◆ TASK BRIEF ◆
Begin at the line that holds "Is the brown square below the lime square?" and copy each line exactly until the data below ends, including that last line but no pictures.

◆ EXTRACTED INFORMATION ◆

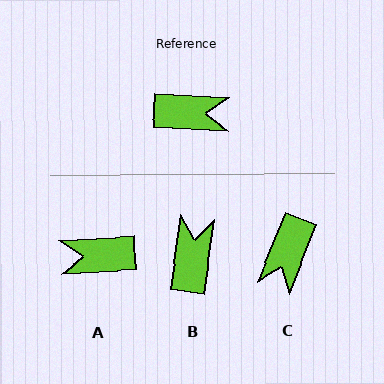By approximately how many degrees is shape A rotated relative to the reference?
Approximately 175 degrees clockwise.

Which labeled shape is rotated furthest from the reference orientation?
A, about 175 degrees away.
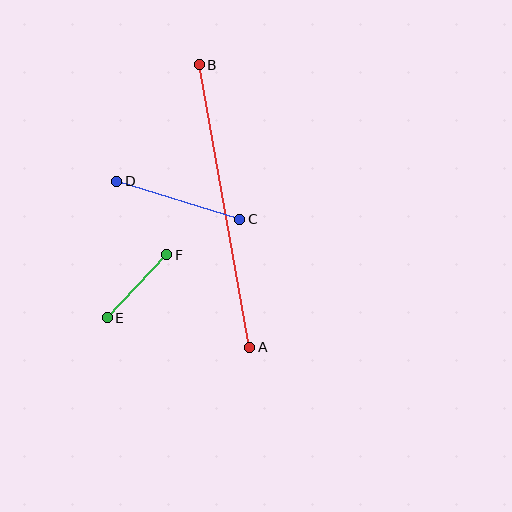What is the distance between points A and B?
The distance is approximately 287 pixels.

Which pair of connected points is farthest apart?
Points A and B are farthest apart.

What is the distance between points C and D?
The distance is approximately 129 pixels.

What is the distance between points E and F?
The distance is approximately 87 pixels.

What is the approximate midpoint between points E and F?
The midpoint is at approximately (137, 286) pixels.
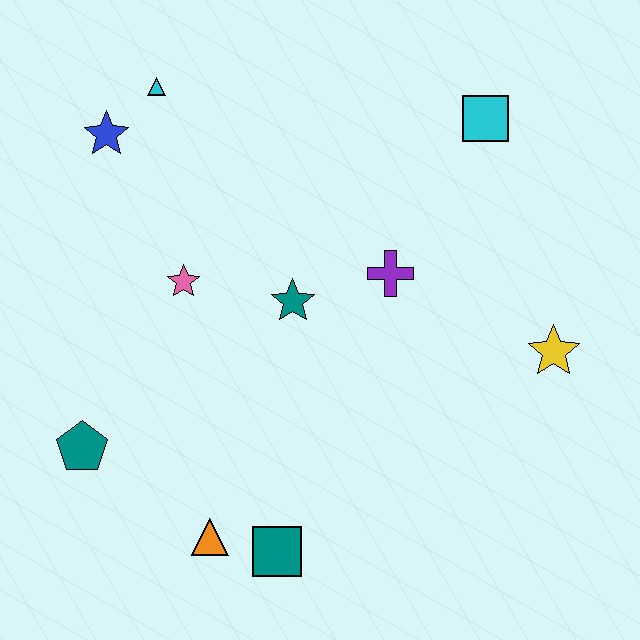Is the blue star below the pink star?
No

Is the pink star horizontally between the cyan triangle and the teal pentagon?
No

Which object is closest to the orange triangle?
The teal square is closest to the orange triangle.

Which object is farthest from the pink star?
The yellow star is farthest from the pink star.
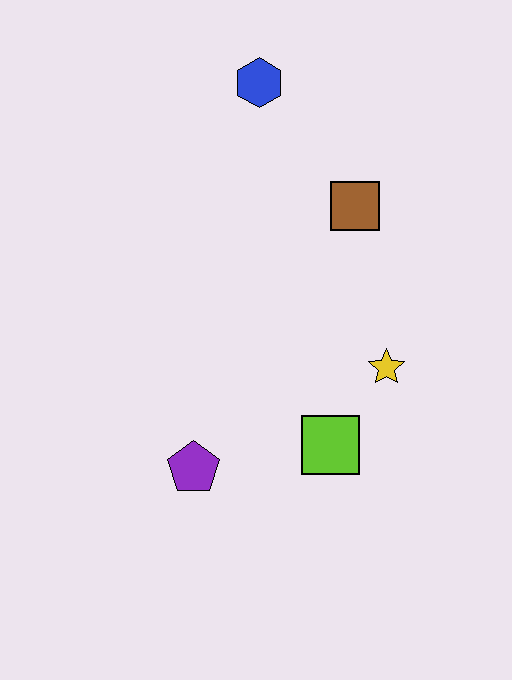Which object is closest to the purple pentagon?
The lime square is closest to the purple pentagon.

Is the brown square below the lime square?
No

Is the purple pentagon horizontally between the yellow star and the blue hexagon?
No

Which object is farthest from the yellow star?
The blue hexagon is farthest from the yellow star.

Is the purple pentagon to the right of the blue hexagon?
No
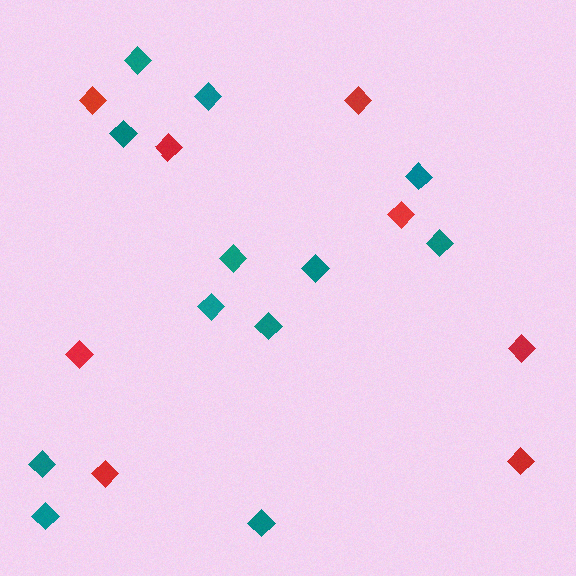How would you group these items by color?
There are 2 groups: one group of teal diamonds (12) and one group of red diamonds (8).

◆ RESULT ◆
Is the brown square below the lime square?
No

Is the purple pentagon horizontally between the yellow star and the blue hexagon?
No

Which object is farthest from the yellow star?
The blue hexagon is farthest from the yellow star.

Is the purple pentagon to the right of the blue hexagon?
No
How would you group these items by color?
There are 2 groups: one group of teal diamonds (12) and one group of red diamonds (8).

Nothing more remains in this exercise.